■ WRITTEN PROBLEM:
Print again only this span: the line with "Which two points are closest to each other?", the line with "points B and F?", and all lines between them, exactly as given.

■ THE INPUT:
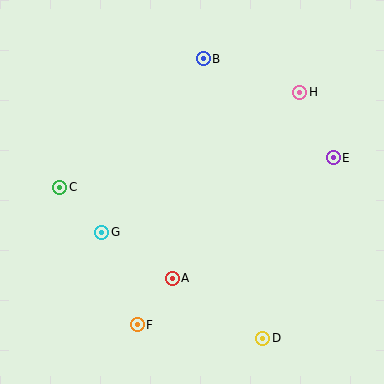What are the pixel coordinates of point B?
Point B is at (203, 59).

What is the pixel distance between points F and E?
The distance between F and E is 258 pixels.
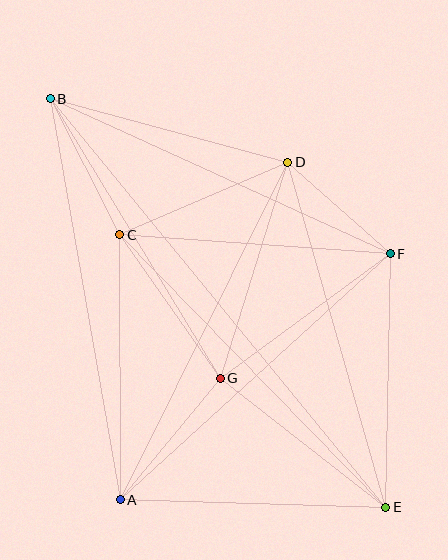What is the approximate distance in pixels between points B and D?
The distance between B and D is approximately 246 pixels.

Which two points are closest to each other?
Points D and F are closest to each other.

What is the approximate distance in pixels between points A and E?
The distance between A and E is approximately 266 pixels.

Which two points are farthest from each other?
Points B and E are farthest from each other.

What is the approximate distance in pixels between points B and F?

--

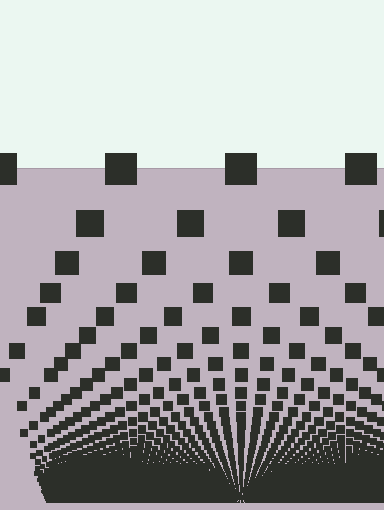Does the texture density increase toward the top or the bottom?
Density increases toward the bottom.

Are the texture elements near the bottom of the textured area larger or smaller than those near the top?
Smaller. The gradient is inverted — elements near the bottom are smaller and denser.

■ ANSWER IN FULL:
Which two points are closest to each other?
Points D and F are closest to each other.

What is the approximate distance in pixels between points A and E?
The distance between A and E is approximately 266 pixels.

Which two points are farthest from each other?
Points B and E are farthest from each other.

What is the approximate distance in pixels between points B and F?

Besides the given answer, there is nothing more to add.